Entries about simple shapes
----

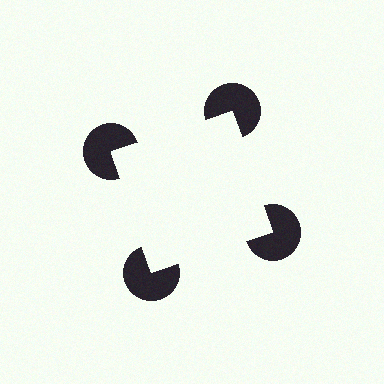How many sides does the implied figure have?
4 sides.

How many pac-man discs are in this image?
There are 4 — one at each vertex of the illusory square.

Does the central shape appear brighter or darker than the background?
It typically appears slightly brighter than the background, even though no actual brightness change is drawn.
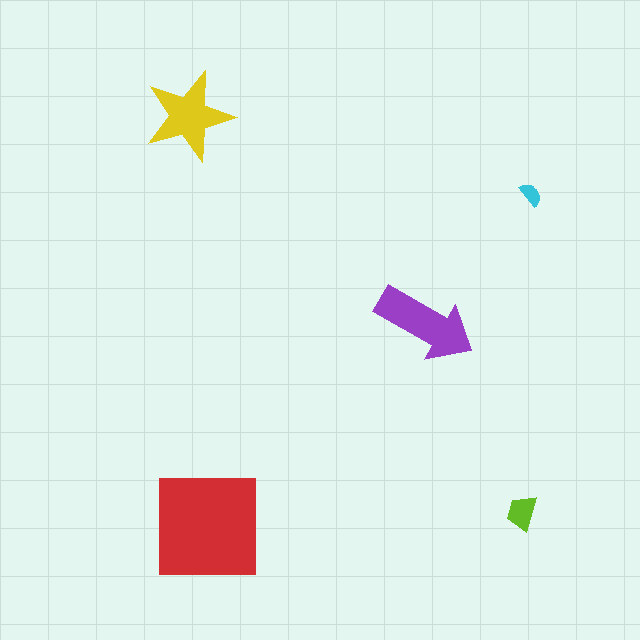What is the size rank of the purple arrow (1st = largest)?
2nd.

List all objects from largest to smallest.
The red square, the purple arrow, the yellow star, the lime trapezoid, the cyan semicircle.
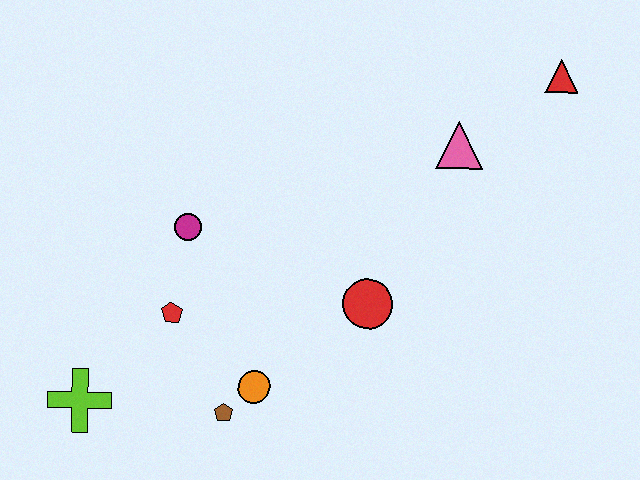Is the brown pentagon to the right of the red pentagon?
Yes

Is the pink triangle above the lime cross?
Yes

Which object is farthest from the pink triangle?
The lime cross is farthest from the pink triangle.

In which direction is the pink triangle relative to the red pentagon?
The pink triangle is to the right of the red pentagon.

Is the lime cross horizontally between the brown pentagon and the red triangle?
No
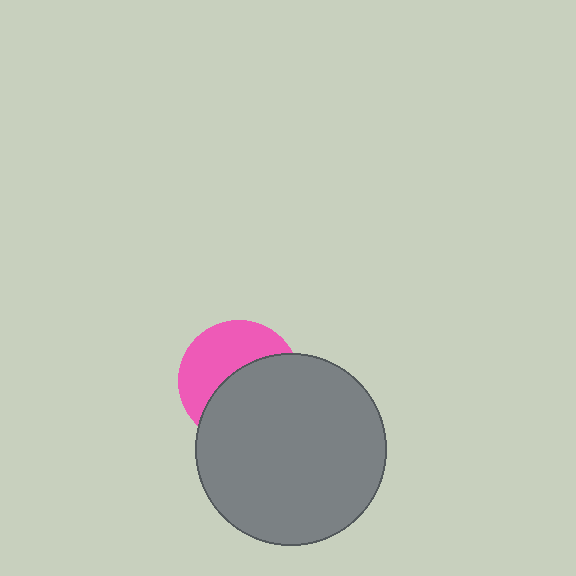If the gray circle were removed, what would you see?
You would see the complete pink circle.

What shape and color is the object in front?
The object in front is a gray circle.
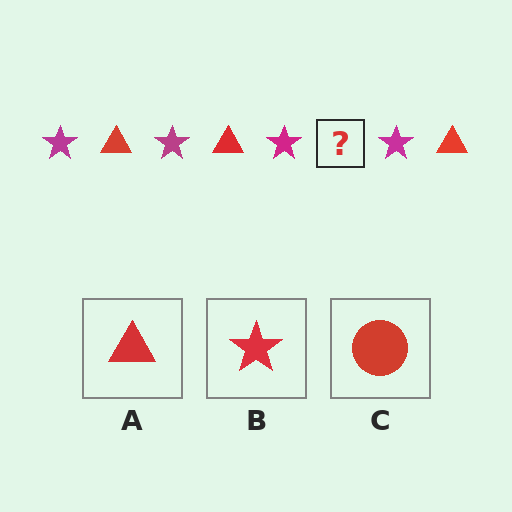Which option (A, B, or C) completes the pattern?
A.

----

Instructions for the task: Reproduce the material word for word, minus the images.

Task solution:
How many sides does the implied figure have?
4 sides.

How many pac-man discs are in this image?
There are 4 — one at each vertex of the illusory square.

Does the central shape appear brighter or darker than the background?
It typically appears slightly brighter than the background, even though no actual brightness change is drawn.
What is the size rank of the purple arrow (1st = largest)?
2nd.

List all objects from largest to smallest.
The red square, the purple arrow, the yellow star, the lime trapezoid, the cyan semicircle.
Is the brown pentagon to the right of the red pentagon?
Yes

Is the pink triangle above the lime cross?
Yes

Which object is farthest from the pink triangle?
The lime cross is farthest from the pink triangle.

In which direction is the pink triangle relative to the red pentagon?
The pink triangle is to the right of the red pentagon.

Is the lime cross horizontally between the brown pentagon and the red triangle?
No
If the gray circle were removed, what would you see?
You would see the complete pink circle.

What shape and color is the object in front?
The object in front is a gray circle.
Which option (A, B, or C) completes the pattern?
A.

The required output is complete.